■ REQUIRED WORK: Every record here needs to be written out again exactly.

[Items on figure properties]
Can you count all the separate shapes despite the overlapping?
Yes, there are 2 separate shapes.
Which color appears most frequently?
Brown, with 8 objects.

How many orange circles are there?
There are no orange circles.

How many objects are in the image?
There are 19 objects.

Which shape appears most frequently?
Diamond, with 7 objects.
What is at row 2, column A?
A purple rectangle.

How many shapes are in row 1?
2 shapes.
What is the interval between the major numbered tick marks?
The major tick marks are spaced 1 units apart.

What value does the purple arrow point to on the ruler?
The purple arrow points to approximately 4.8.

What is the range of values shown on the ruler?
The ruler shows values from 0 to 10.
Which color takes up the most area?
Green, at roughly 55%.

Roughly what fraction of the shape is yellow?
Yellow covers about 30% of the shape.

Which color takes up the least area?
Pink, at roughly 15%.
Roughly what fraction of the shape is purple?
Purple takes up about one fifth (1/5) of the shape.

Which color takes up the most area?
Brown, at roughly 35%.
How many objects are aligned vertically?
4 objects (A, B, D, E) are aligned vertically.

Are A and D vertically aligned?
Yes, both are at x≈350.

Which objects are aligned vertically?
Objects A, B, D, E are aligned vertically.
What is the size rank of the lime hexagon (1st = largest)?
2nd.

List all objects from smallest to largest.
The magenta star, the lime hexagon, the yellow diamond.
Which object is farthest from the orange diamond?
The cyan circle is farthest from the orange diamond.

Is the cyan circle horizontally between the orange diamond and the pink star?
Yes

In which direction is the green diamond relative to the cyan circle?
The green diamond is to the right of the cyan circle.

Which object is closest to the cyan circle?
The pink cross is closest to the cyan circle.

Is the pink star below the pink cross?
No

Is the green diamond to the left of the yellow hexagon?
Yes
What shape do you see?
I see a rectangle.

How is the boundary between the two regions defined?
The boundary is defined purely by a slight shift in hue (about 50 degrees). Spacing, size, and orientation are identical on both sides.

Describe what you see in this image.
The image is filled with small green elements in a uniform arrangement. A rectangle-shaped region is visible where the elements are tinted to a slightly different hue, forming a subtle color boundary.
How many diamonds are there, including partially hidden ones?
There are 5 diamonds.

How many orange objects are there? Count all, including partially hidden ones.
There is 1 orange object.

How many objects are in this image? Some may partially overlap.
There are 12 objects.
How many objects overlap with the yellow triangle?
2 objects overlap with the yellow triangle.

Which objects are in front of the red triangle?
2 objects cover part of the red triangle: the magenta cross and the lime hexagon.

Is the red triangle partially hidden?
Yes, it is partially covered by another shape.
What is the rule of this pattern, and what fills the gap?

■ TASK OUTPUT:
Can you count all the separate shapes despite the overlapping?
Yes, there are 2 separate shapes.
Which color appears most frequently?
Brown, with 8 objects.

How many orange circles are there?
There are no orange circles.

How many objects are in the image?
There are 19 objects.

Which shape appears most frequently?
Diamond, with 7 objects.
What is at row 2, column A?
A purple rectangle.

How many shapes are in row 1?
2 shapes.
What is the interval between the major numbered tick marks?
The major tick marks are spaced 1 units apart.

What value does the purple arrow point to on the ruler?
The purple arrow points to approximately 4.8.

What is the range of values shown on the ruler?
The ruler shows values from 0 to 10.
Which color takes up the most area?
Green, at roughly 55%.

Roughly what fraction of the shape is yellow?
Yellow covers about 30% of the shape.

Which color takes up the least area?
Pink, at roughly 15%.
Roughly what fraction of the shape is purple?
Purple takes up about one fifth (1/5) of the shape.

Which color takes up the most area?
Brown, at roughly 35%.
How many objects are aligned vertically?
4 objects (A, B, D, E) are aligned vertically.

Are A and D vertically aligned?
Yes, both are at x≈350.

Which objects are aligned vertically?
Objects A, B, D, E are aligned vertically.
What is the size rank of the lime hexagon (1st = largest)?
2nd.

List all objects from smallest to largest.
The magenta star, the lime hexagon, the yellow diamond.
Which object is farthest from the orange diamond?
The cyan circle is farthest from the orange diamond.

Is the cyan circle horizontally between the orange diamond and the pink star?
Yes

In which direction is the green diamond relative to the cyan circle?
The green diamond is to the right of the cyan circle.

Which object is closest to the cyan circle?
The pink cross is closest to the cyan circle.

Is the pink star below the pink cross?
No

Is the green diamond to the left of the yellow hexagon?
Yes
What shape do you see?
I see a rectangle.

How is the boundary between the two regions defined?
The boundary is defined purely by a slight shift in hue (about 50 degrees). Spacing, size, and orientation are identical on both sides.

Describe what you see in this image.
The image is filled with small green elements in a uniform arrangement. A rectangle-shaped region is visible where the elements are tinted to a slightly different hue, forming a subtle color boundary.
How many diamonds are there, including partially hidden ones?
There are 5 diamonds.

How many orange objects are there? Count all, including partially hidden ones.
There is 1 orange object.

How many objects are in this image? Some may partially overlap.
There are 12 objects.
How many objects overlap with the yellow triangle?
2 objects overlap with the yellow triangle.

Which objects are in front of the red triangle?
2 objects cover part of the red triangle: the magenta cross and the lime hexagon.

Is the red triangle partially hidden?
Yes, it is partially covered by another shape.
What is the rule of this pattern, and what fills the gap?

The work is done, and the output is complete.